## [Assigned task]
Every line in the entries where "shown" is found should be copied.

## [Records for this task]

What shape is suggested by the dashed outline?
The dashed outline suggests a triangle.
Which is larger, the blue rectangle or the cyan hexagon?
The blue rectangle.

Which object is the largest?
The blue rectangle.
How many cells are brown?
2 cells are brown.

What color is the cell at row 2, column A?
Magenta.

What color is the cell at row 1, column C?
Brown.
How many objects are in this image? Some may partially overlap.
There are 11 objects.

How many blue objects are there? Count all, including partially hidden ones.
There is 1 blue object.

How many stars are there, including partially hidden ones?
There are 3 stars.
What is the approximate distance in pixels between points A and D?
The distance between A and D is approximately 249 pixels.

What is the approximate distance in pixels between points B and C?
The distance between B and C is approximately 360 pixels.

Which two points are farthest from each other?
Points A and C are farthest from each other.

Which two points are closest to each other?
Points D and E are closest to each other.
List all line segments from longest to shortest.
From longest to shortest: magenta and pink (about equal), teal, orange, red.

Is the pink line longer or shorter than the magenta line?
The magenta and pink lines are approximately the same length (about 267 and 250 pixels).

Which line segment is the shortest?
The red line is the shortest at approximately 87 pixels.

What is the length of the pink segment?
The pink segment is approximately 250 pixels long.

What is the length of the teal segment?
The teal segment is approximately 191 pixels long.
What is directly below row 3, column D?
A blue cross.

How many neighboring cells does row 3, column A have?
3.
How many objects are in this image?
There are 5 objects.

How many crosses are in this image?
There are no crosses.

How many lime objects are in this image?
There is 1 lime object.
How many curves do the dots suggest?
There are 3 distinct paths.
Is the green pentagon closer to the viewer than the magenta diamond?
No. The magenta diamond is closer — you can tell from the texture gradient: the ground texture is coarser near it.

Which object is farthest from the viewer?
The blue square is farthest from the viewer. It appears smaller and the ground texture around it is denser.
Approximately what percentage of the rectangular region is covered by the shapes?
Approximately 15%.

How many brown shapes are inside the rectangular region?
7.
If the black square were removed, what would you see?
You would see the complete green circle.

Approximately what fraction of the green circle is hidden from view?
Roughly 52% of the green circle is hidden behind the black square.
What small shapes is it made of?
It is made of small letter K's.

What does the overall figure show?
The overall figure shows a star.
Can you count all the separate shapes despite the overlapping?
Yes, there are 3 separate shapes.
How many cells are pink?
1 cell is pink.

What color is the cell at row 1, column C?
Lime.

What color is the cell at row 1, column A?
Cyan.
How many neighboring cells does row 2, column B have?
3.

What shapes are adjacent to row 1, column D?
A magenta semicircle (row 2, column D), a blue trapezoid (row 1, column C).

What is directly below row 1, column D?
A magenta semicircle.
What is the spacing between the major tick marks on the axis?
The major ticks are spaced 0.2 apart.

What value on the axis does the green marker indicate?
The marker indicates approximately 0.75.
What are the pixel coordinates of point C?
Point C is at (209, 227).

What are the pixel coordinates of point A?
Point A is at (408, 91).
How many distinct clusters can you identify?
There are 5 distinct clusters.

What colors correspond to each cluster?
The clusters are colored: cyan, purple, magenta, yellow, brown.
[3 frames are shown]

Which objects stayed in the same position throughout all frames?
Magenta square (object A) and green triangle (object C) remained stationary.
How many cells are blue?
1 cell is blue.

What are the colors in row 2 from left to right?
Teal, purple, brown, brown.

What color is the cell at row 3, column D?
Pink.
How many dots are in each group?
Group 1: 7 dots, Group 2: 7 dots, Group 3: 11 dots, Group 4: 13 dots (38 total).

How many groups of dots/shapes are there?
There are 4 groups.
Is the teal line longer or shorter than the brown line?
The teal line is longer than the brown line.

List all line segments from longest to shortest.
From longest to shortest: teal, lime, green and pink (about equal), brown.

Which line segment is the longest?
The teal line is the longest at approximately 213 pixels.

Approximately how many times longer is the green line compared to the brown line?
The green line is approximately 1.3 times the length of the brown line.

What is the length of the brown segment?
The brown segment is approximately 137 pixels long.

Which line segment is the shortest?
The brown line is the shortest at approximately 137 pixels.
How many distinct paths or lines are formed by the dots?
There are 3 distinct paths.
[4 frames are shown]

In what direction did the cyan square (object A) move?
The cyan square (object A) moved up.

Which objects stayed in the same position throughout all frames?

## [The completed task]
[3 frames are shown]
[4 frames are shown]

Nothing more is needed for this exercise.